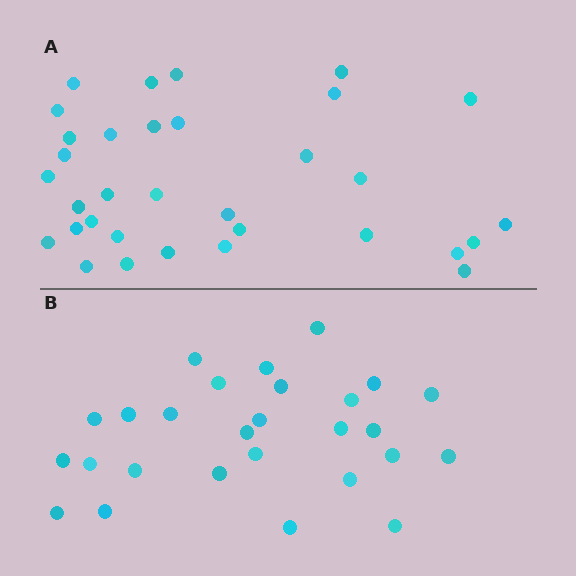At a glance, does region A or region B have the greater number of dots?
Region A (the top region) has more dots.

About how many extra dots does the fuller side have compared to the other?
Region A has about 6 more dots than region B.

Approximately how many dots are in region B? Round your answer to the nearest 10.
About 30 dots. (The exact count is 27, which rounds to 30.)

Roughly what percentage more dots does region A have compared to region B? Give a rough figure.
About 20% more.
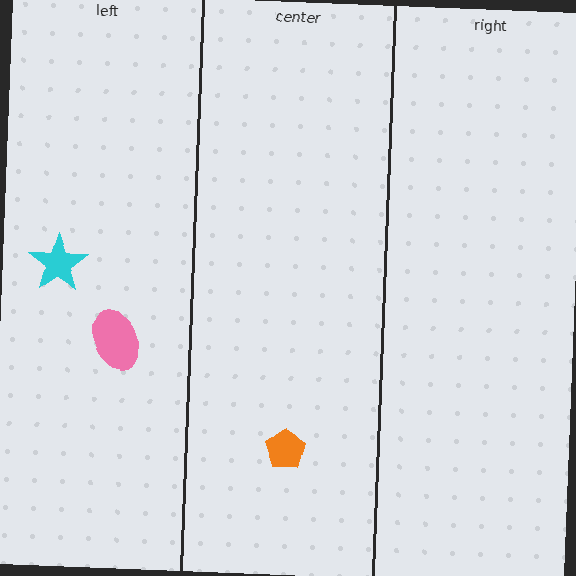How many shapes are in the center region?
1.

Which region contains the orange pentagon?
The center region.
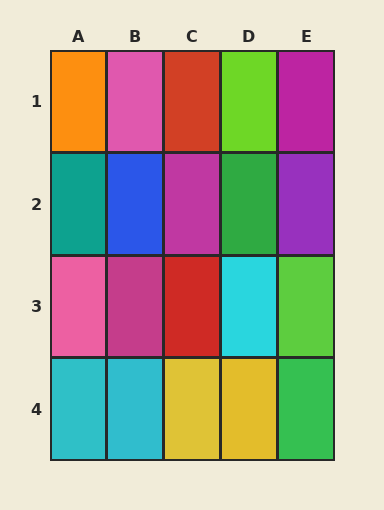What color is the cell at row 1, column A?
Orange.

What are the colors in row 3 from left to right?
Pink, magenta, red, cyan, lime.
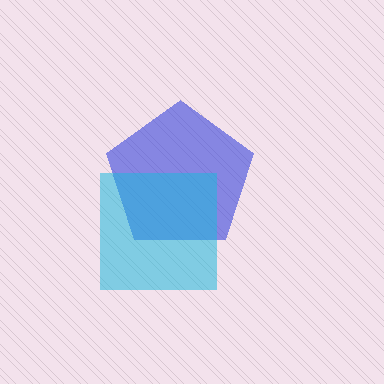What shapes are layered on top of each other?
The layered shapes are: a blue pentagon, a cyan square.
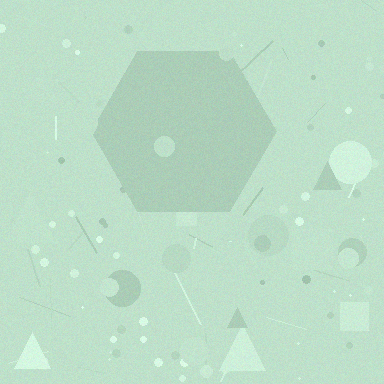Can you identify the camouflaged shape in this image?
The camouflaged shape is a hexagon.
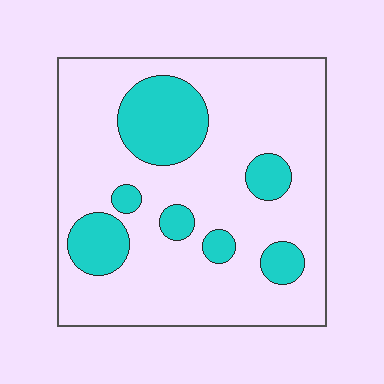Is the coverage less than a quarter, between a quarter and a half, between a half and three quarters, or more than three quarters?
Less than a quarter.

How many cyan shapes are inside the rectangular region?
7.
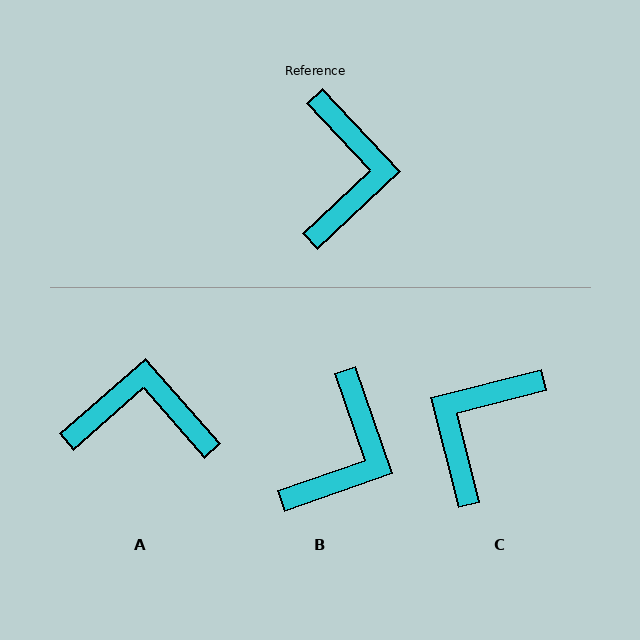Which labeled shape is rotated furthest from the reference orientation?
C, about 151 degrees away.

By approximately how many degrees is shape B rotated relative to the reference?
Approximately 24 degrees clockwise.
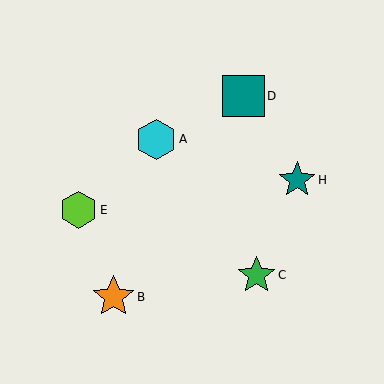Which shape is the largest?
The teal square (labeled D) is the largest.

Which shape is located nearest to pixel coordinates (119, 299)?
The orange star (labeled B) at (113, 297) is nearest to that location.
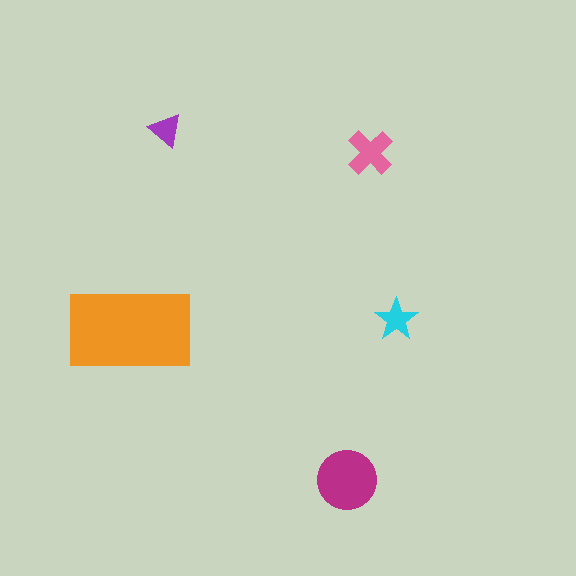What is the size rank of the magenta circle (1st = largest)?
2nd.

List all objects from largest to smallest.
The orange rectangle, the magenta circle, the pink cross, the cyan star, the purple triangle.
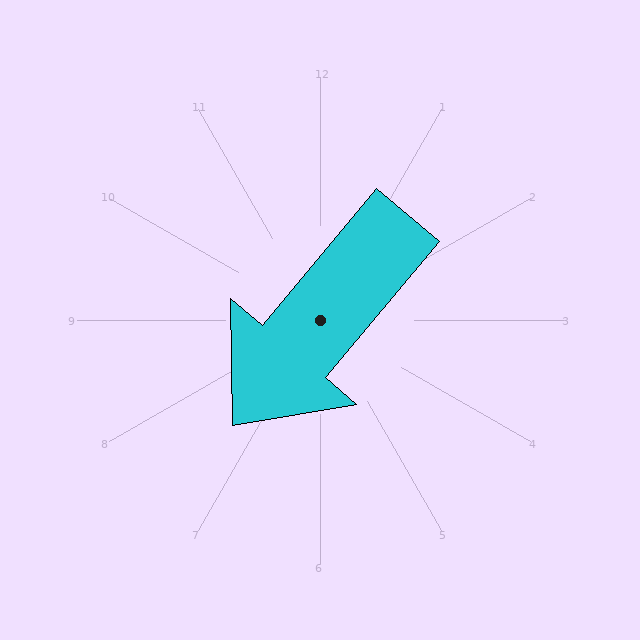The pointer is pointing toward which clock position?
Roughly 7 o'clock.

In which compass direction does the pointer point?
Southwest.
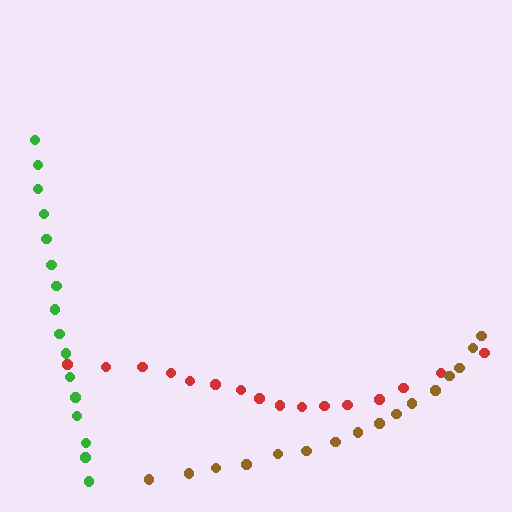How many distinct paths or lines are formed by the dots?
There are 3 distinct paths.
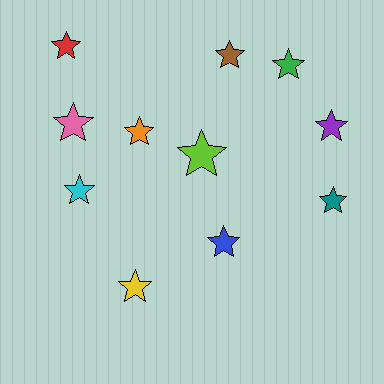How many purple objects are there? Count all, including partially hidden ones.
There is 1 purple object.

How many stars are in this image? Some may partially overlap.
There are 11 stars.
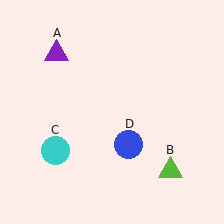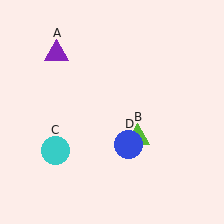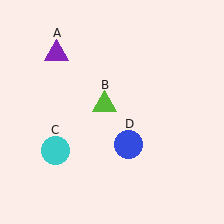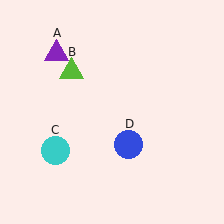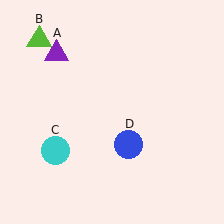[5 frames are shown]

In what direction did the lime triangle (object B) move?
The lime triangle (object B) moved up and to the left.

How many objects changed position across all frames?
1 object changed position: lime triangle (object B).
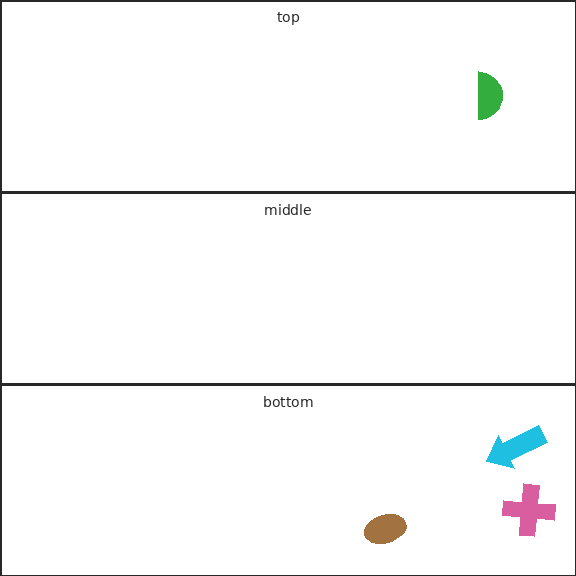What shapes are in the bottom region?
The pink cross, the brown ellipse, the cyan arrow.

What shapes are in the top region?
The green semicircle.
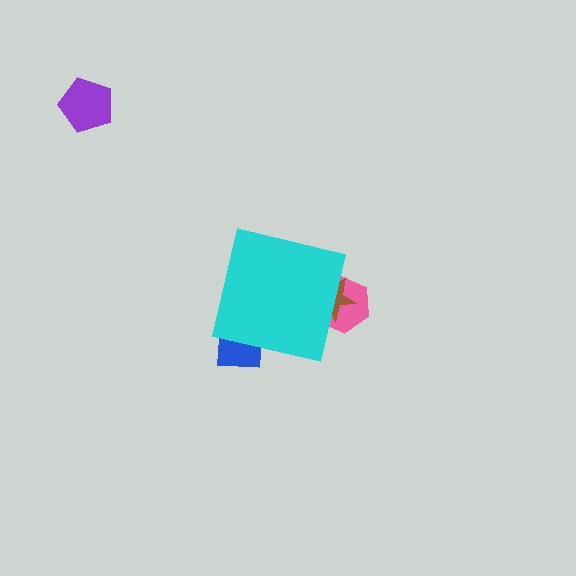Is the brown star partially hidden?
Yes, the brown star is partially hidden behind the cyan square.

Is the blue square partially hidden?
Yes, the blue square is partially hidden behind the cyan square.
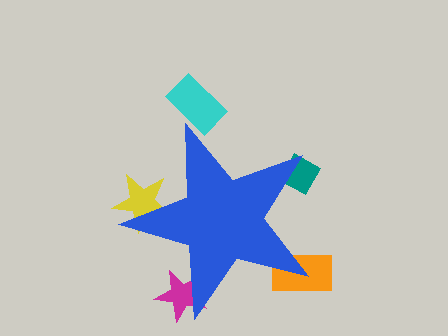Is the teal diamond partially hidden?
Yes, the teal diamond is partially hidden behind the blue star.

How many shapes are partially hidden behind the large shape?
4 shapes are partially hidden.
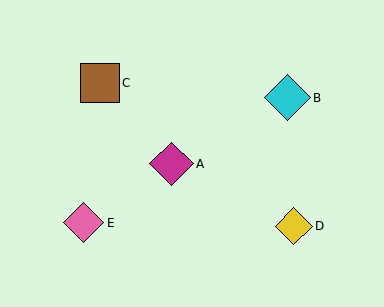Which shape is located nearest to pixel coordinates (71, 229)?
The pink diamond (labeled E) at (84, 223) is nearest to that location.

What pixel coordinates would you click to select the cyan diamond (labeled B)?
Click at (287, 98) to select the cyan diamond B.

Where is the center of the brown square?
The center of the brown square is at (100, 83).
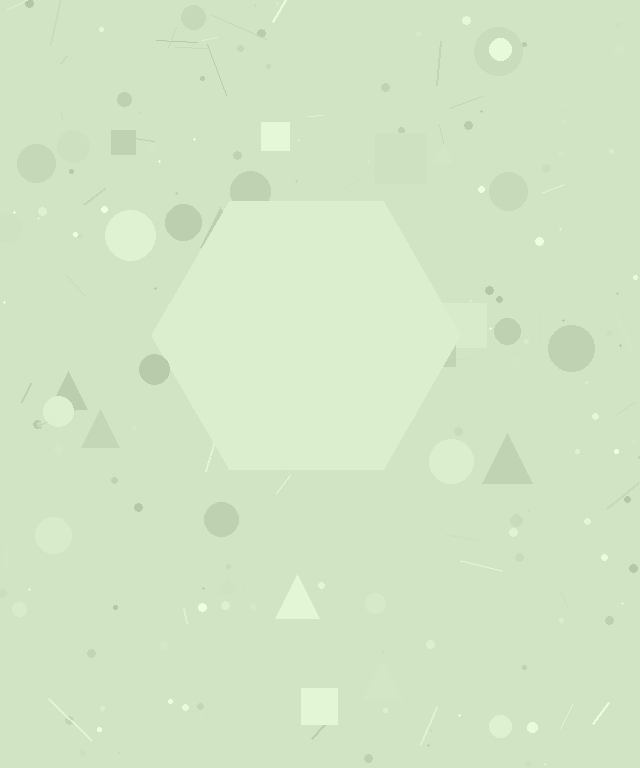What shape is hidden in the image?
A hexagon is hidden in the image.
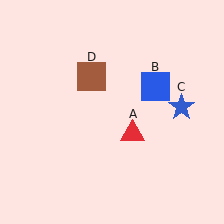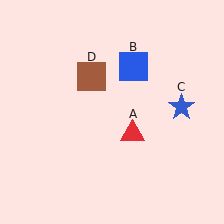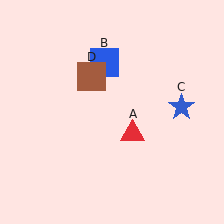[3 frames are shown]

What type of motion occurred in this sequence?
The blue square (object B) rotated counterclockwise around the center of the scene.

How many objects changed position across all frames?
1 object changed position: blue square (object B).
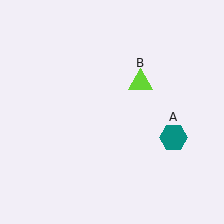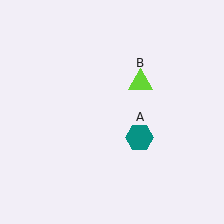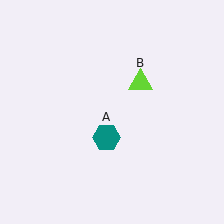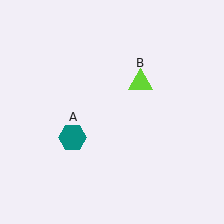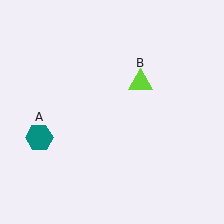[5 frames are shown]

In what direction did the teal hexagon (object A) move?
The teal hexagon (object A) moved left.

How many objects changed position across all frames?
1 object changed position: teal hexagon (object A).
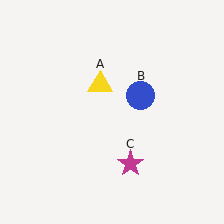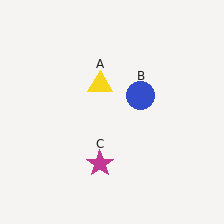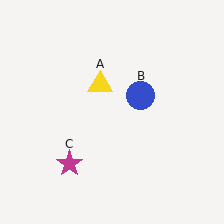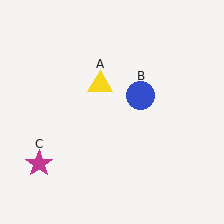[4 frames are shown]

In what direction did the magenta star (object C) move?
The magenta star (object C) moved left.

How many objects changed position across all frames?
1 object changed position: magenta star (object C).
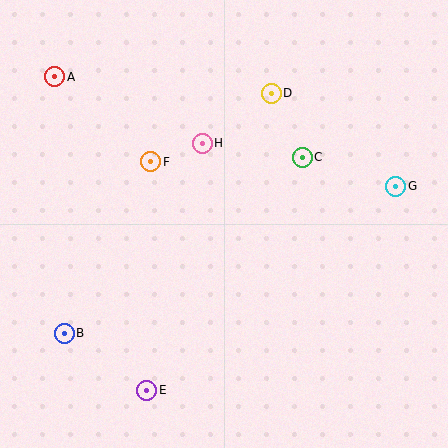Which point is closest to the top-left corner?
Point A is closest to the top-left corner.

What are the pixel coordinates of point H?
Point H is at (202, 143).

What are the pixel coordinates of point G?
Point G is at (396, 186).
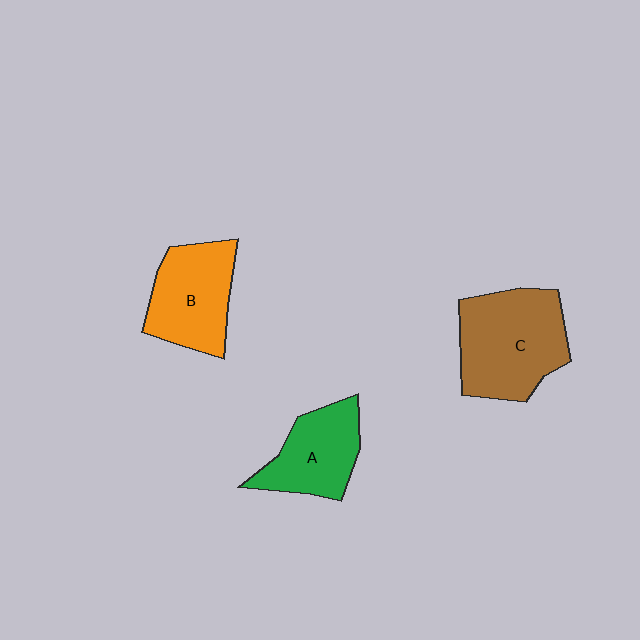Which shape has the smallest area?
Shape A (green).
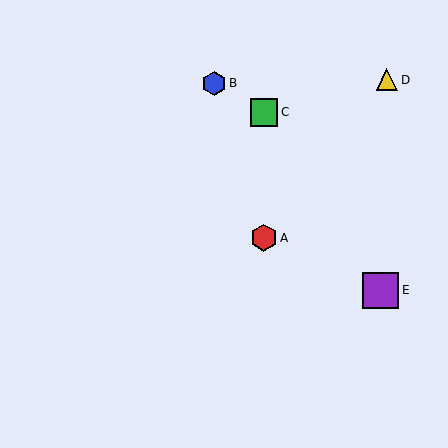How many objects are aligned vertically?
2 objects (A, C) are aligned vertically.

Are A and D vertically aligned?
No, A is at x≈264 and D is at x≈387.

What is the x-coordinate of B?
Object B is at x≈214.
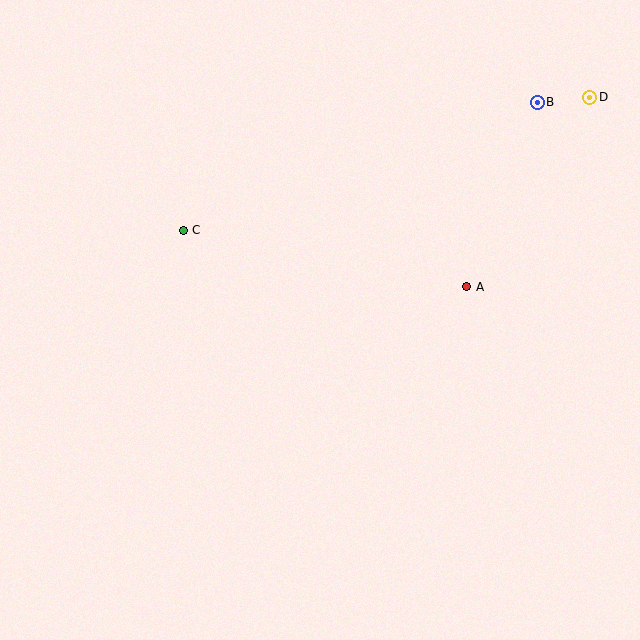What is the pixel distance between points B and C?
The distance between B and C is 377 pixels.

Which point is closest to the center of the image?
Point A at (467, 287) is closest to the center.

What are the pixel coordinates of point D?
Point D is at (590, 97).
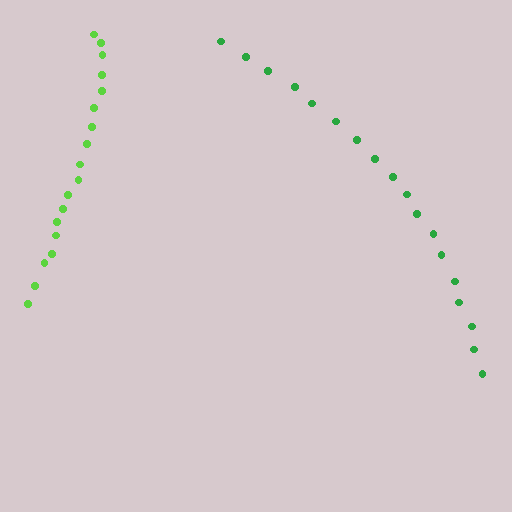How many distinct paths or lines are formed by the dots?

__TO DO__. A faithful copy of the records above is needed, with the pictures left out.

__SOLUTION FOR THIS TASK__.
At a glance, does region A or region B have the greater number of dots?
Region A (the top region) has more dots.

About how many extra dots does the fuller side have compared to the other?
Region A has about 6 more dots than region B.

Approximately how many dots are in region B? Round your answer to the nearest 10.
About 30 dots. (The exact count is 27, which rounds to 30.)

Roughly what percentage more dots does region A have compared to region B? Give a rough figure.
About 20% more.
How many shapes are in the center region?
1.

Which region contains the orange pentagon?
The center region.
What color is the cell at row 1, column A?
Orange.

What are the colors in row 3 from left to right?
Pink, magenta, red, cyan, lime.
What shapes are layered on top of each other?
The layered shapes are: a blue pentagon, a cyan square.
Can you identify the camouflaged shape in this image?
The camouflaged shape is a hexagon.
Is the coverage less than a quarter, between a quarter and a half, between a half and three quarters, or more than three quarters?
Less than a quarter.

How many cyan shapes are inside the rectangular region?
7.
Which labeled shape is rotated furthest from the reference orientation?
C, about 151 degrees away.

By approximately how many degrees is shape B rotated relative to the reference?
Approximately 24 degrees clockwise.
Which shape is the largest?
The teal square (labeled D) is the largest.

Which shape is located nearest to pixel coordinates (119, 299)?
The orange star (labeled B) at (113, 297) is nearest to that location.
What is the size rank of the magenta circle (1st = largest)?
2nd.

List all objects from largest to smallest.
The orange rectangle, the magenta circle, the pink cross, the cyan star, the purple triangle.
The pointer is pointing toward which clock position?
Roughly 7 o'clock.

In which compass direction does the pointer point?
Southwest.
How many distinct paths or lines are formed by the dots?
There are 3 distinct paths.
How many purple objects are there? Count all, including partially hidden ones.
There is 1 purple object.

How many stars are in this image? Some may partially overlap.
There are 11 stars.
[5 frames are shown]

In what direction did the lime triangle (object B) move?
The lime triangle (object B) moved up and to the left.

How many objects changed position across all frames?
1 object changed position: lime triangle (object B).
What shapes are in the bottom region?
The pink cross, the brown ellipse, the cyan arrow.

What shapes are in the top region?
The green semicircle.
Is the brown star partially hidden?
Yes, the brown star is partially hidden behind the cyan square.

Is the blue square partially hidden?
Yes, the blue square is partially hidden behind the cyan square.
Is the teal diamond partially hidden?
Yes, the teal diamond is partially hidden behind the blue star.

How many shapes are partially hidden behind the large shape?
4 shapes are partially hidden.
Which shape is located nearest to pixel coordinates (71, 229)?
The pink diamond (labeled E) at (84, 223) is nearest to that location.

What pixel coordinates would you click to select the cyan diamond (labeled B)?
Click at (287, 98) to select the cyan diamond B.

Where is the center of the brown square?
The center of the brown square is at (100, 83).
What shape is hidden in the image?
A hexagon is hidden in the image.
[3 frames are shown]

What type of motion occurred in this sequence?
The blue square (object B) rotated counterclockwise around the center of the scene.

How many objects changed position across all frames?
1 object changed position: blue square (object B).
[5 frames are shown]

In what direction did the teal hexagon (object A) move?
The teal hexagon (object A) moved left.

How many objects changed position across all frames?
1 object changed position: teal hexagon (object A).
[4 frames are shown]

In what direction did the magenta star (object C) move?
The magenta star (object C) moved left.

How many objects changed position across all frames?
1 object changed position: magenta star (object C).
Which point is closest to the top-left corner?
Point A is closest to the top-left corner.

What are the pixel coordinates of point H?
Point H is at (202, 143).

What are the pixel coordinates of point G?
Point G is at (396, 186).
Which shape has the smallest area?
Shape A (green).
How many objects are aligned vertically?
2 objects (A, C) are aligned vertically.

Are A and D vertically aligned?
No, A is at x≈264 and D is at x≈387.

What is the x-coordinate of B?
Object B is at x≈214.
What is the pixel distance between points B and C?
The distance between B and C is 377 pixels.

Which point is closest to the center of the image?
Point A at (467, 287) is closest to the center.

What are the pixel coordinates of point D?
Point D is at (590, 97).
How many distinct paths or lines are formed by the dots?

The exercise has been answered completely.